Begin with the line holding "How many pink objects are in this image?", end with the line holding "[5 frames are shown]", and repeat every line in between exactly, without pictures.
··· Records supplied ···
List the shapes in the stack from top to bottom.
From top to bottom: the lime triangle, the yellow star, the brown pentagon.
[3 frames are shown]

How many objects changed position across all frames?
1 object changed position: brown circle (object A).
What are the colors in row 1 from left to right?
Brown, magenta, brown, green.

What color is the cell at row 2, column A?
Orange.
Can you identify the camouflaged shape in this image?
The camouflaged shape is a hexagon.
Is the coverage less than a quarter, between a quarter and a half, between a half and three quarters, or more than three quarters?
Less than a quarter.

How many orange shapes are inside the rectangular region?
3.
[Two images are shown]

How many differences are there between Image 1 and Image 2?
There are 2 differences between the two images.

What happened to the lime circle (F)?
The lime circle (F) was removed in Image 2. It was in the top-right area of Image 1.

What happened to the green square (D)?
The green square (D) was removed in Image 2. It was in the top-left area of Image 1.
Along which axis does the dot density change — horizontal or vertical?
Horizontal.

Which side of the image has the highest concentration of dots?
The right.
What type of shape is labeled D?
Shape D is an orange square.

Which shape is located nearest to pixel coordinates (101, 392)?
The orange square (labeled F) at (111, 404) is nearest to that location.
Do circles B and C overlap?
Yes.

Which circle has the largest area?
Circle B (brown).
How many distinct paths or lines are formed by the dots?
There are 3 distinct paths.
···
··· Records supplied ···
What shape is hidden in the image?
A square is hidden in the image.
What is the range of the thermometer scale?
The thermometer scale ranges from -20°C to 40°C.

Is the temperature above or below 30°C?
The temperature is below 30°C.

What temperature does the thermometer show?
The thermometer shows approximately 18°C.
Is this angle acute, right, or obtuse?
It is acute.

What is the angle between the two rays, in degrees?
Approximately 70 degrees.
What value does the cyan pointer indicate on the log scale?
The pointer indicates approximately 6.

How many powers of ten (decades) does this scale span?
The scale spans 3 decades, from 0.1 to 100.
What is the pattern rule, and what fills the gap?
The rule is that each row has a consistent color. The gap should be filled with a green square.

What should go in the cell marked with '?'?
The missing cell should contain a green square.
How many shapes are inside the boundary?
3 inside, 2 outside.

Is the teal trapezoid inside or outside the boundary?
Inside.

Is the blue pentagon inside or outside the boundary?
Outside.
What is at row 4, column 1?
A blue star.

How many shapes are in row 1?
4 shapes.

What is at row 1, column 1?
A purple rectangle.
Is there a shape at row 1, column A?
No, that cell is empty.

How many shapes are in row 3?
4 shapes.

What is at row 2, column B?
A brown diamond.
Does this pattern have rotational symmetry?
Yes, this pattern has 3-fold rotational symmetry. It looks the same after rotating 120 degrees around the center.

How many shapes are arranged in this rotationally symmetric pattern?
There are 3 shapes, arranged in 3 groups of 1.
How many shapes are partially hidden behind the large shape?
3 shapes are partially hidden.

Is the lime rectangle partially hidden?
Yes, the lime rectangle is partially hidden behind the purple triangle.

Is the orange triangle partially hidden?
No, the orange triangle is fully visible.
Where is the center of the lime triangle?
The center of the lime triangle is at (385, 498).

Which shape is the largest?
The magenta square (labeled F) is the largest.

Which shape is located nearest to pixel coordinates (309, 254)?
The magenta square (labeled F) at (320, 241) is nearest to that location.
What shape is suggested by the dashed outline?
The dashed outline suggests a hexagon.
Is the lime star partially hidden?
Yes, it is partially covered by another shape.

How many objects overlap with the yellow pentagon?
···
··· Records supplied ···
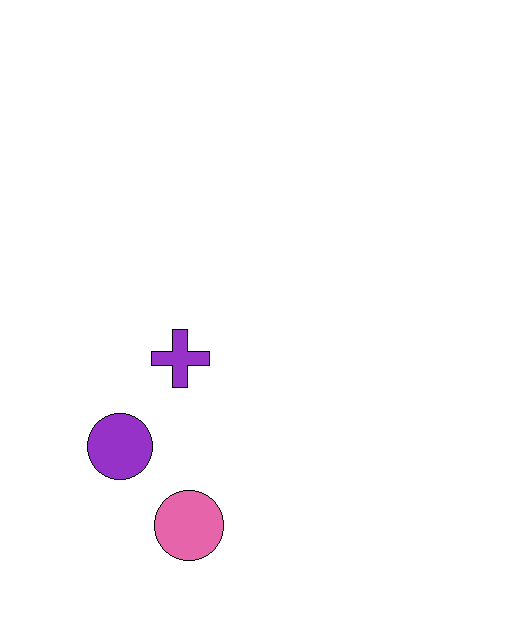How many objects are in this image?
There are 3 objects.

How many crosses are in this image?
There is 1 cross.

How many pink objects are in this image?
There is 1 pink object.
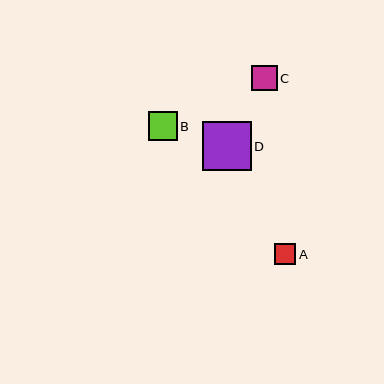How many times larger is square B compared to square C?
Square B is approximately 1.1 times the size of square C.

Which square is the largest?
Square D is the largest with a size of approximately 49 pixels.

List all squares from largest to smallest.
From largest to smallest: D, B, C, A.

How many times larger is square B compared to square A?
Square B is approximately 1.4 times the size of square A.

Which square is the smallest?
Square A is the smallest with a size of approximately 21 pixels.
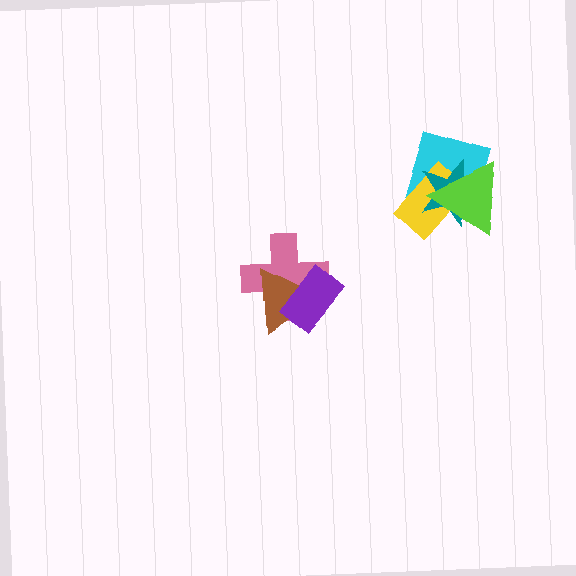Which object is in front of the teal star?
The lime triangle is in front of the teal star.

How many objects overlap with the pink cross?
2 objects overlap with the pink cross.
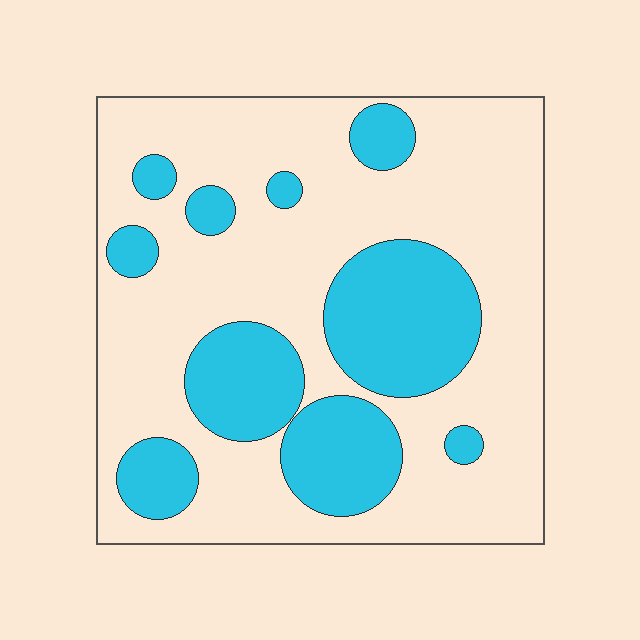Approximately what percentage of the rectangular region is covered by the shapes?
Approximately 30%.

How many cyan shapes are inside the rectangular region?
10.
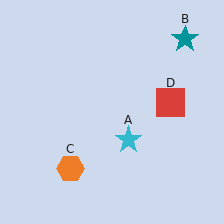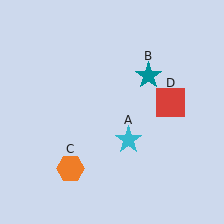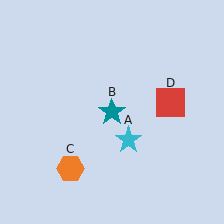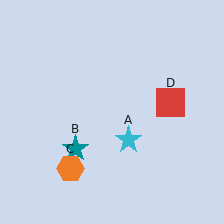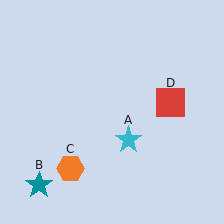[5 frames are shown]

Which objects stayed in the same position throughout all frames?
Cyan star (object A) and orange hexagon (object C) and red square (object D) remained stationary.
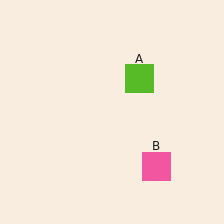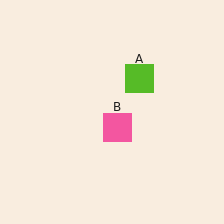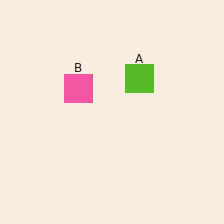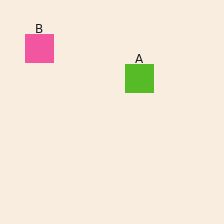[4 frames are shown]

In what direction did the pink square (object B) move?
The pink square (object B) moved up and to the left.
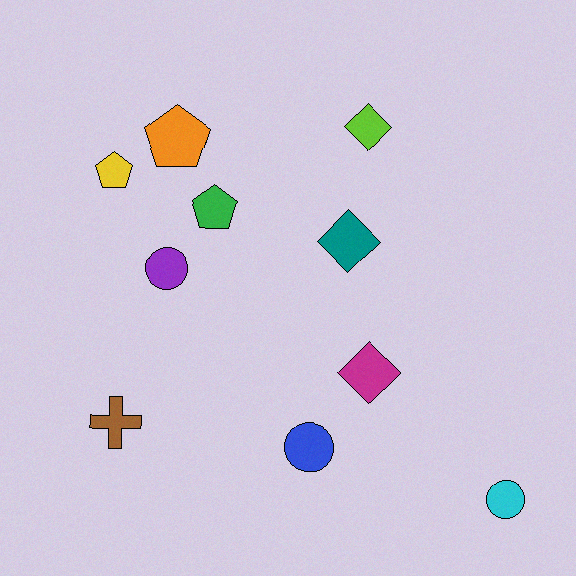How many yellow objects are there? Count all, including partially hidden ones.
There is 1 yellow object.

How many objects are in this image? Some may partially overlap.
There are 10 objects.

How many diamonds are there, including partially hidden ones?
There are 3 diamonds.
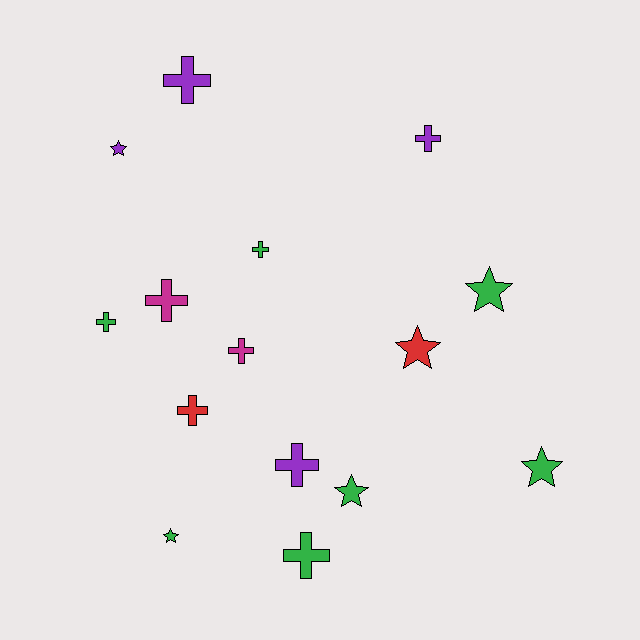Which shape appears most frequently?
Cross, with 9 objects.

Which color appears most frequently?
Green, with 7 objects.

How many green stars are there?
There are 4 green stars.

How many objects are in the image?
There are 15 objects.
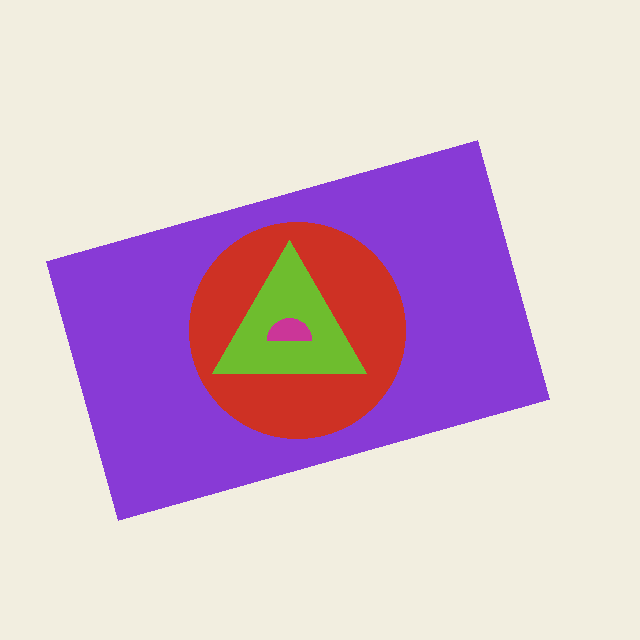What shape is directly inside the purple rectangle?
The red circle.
···
Written solution »
How many pink objects are in this image?
There is 1 pink object.
How many times larger is square B compared to square C?
Square B is approximately 1.1 times the size of square C.

Which square is the largest?
Square D is the largest with a size of approximately 49 pixels.

List all squares from largest to smallest.
From largest to smallest: D, B, C, A.

How many times larger is square B compared to square A?
Square B is approximately 1.4 times the size of square A.

Which square is the smallest?
Square A is the smallest with a size of approximately 21 pixels.
Which object is in front of the teal star?
The lime triangle is in front of the teal star.

How many objects overlap with the pink cross?
2 objects overlap with the pink cross.
Approximately what percentage of the rectangular region is covered by the shapes?
Approximately 30%.

How many cyan shapes are inside the rectangular region?
10.
[5 frames are shown]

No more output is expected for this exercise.